Work task » The expected output is the full set of entries, retyped verbatim, pictures excluded.

*** Provided data

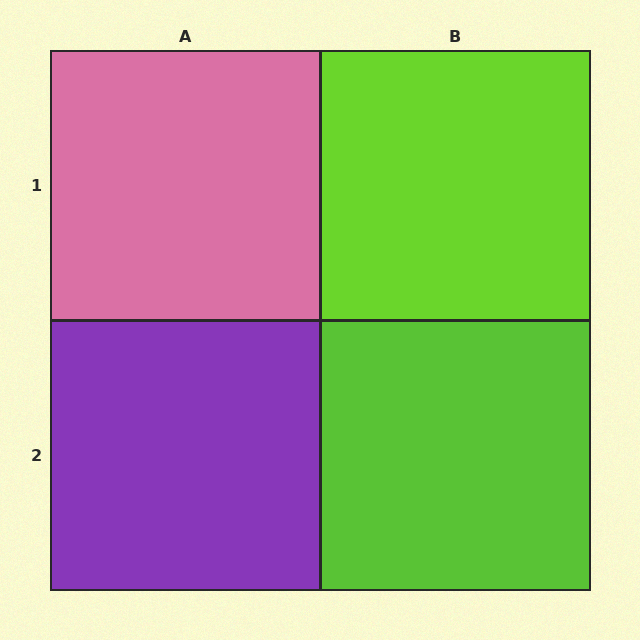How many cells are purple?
1 cell is purple.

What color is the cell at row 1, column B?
Lime.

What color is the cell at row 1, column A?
Pink.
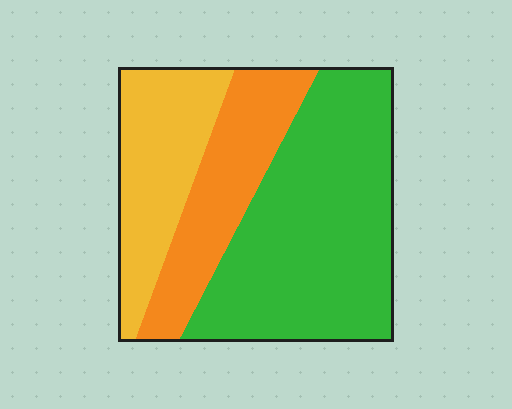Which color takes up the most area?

******

Solution to the exercise »
How many cells are purple?
1 cell is purple.

What color is the cell at row 1, column B?
Lime.

What color is the cell at row 1, column A?
Pink.
Which color takes up the most area?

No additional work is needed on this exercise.